About this exercise: For each line below that holds "shown", return the line as it stands.

Supplied records:
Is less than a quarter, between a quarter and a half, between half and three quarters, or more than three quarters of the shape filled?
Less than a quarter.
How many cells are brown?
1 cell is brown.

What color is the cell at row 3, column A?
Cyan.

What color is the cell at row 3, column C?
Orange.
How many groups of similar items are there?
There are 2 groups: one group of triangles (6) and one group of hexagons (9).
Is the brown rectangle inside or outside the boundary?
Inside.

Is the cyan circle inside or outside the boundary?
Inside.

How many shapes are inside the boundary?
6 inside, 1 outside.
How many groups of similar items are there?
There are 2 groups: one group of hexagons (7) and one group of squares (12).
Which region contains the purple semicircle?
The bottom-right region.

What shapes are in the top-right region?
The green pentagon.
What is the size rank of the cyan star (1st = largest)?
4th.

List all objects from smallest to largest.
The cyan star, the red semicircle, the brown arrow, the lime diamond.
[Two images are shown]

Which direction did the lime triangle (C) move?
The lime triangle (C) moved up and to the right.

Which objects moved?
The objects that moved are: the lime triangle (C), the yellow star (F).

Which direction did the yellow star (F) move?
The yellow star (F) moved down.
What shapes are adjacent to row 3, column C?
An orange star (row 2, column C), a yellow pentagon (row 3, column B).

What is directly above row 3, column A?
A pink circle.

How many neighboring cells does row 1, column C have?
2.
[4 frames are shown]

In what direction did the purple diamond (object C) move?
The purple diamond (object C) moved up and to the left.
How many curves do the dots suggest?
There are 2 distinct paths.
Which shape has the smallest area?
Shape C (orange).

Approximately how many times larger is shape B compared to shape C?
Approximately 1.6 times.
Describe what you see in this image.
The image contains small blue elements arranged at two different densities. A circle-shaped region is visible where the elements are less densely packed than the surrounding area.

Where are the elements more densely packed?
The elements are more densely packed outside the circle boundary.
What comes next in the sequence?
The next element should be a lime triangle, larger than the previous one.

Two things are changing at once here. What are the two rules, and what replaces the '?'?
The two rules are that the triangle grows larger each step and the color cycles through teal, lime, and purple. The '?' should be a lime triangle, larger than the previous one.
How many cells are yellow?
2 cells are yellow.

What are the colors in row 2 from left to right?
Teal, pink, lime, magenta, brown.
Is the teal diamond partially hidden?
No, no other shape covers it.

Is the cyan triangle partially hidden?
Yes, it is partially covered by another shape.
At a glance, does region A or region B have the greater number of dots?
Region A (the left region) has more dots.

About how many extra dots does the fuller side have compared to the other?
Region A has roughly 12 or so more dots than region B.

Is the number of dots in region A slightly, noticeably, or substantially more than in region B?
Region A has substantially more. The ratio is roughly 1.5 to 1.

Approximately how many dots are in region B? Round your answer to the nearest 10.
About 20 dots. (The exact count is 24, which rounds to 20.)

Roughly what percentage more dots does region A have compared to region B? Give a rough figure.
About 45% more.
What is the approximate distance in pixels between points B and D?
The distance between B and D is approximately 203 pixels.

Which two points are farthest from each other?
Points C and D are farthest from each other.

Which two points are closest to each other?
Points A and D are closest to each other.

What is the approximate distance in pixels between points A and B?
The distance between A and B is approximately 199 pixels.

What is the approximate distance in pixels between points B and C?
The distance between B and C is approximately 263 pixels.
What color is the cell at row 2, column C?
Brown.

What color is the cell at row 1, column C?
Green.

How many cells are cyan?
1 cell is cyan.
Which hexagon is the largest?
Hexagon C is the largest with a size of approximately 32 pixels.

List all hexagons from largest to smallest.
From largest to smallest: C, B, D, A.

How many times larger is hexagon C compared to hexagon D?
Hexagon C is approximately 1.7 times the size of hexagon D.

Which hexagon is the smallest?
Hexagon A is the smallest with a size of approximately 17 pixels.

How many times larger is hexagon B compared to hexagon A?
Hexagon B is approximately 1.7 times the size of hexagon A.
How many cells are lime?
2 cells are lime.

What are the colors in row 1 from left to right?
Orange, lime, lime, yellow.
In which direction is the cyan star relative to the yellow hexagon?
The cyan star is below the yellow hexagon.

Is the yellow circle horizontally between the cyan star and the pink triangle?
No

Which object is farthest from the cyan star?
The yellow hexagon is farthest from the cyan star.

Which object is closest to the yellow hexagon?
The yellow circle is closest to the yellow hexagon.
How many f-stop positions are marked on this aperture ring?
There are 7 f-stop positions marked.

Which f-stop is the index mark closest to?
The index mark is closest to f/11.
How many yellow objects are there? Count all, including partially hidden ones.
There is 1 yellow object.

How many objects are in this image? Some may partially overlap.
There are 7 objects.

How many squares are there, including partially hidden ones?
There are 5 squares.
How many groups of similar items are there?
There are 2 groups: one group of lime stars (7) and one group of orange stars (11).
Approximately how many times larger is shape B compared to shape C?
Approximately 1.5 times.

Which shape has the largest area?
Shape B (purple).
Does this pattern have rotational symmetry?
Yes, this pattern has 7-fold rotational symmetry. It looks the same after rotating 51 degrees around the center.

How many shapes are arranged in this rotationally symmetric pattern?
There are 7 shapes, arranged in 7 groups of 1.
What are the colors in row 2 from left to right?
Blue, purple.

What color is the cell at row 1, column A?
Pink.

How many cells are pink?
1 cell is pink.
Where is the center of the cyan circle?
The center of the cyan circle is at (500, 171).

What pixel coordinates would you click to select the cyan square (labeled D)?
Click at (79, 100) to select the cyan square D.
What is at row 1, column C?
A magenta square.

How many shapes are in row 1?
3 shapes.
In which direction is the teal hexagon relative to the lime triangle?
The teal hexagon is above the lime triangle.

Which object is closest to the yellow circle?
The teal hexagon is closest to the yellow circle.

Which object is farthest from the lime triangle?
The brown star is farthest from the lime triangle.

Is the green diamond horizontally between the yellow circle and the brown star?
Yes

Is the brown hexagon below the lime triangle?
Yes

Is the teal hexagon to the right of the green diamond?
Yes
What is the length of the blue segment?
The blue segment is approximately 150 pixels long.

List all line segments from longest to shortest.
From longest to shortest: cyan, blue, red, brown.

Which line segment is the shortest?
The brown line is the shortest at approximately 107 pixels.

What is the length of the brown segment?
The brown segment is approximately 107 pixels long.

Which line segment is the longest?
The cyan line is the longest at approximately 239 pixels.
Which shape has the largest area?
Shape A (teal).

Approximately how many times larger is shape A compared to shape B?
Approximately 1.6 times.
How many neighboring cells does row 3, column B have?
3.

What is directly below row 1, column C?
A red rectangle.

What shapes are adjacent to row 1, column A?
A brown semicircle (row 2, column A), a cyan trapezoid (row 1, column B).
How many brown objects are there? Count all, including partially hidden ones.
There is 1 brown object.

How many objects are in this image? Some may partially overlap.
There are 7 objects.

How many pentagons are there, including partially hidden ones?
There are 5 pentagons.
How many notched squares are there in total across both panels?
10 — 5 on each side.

Answer below:
[Two images are shown]
[4 frames are shown]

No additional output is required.